What this task involves: In the records below, find the line containing "Which object is farthest" and the line containing "Order the stars from largest to smallest."; please repeat exactly the lines from one to the other, both included, and nothing more.
^^^^
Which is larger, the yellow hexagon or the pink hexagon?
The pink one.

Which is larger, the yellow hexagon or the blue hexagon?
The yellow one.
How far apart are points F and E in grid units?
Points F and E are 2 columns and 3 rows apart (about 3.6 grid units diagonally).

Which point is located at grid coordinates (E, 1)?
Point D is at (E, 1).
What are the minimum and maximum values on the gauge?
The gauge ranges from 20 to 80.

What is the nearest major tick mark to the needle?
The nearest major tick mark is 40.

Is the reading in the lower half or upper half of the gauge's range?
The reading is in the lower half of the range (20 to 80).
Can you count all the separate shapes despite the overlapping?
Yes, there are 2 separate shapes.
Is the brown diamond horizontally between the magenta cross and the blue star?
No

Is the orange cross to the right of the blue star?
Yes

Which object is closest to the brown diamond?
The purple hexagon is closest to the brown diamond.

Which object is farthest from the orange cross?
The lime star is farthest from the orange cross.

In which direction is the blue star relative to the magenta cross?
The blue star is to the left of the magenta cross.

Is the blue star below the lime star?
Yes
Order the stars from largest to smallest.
^^^^
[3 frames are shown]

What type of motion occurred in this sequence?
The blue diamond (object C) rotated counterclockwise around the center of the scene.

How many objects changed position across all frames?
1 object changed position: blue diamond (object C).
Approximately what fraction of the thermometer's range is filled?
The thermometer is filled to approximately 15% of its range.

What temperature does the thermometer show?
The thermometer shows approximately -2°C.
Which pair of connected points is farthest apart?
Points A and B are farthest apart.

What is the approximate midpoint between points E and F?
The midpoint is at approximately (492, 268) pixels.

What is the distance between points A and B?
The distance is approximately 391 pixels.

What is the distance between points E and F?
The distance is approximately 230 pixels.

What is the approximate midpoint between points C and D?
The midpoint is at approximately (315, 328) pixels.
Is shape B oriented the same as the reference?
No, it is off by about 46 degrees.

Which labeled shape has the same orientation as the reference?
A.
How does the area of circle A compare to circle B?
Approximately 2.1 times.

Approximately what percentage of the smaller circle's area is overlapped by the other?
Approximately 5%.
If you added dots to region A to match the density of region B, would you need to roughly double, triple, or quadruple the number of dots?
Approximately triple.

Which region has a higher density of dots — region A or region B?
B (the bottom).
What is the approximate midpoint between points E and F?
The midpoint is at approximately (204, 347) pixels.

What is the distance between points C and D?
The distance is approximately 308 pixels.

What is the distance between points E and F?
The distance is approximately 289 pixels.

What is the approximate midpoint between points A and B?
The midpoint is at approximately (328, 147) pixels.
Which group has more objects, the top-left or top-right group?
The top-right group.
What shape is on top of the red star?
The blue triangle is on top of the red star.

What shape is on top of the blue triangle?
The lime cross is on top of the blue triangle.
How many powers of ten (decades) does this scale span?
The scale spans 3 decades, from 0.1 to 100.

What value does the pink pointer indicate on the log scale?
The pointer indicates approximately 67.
^^^^
Expected answer:
Which object is farthest from the orange cross?
The lime star is farthest from the orange cross.

In which direction is the blue star relative to the magenta cross?
The blue star is to the left of the magenta cross.

Is the blue star below the lime star?
Yes
Order the stars from largest to smallest.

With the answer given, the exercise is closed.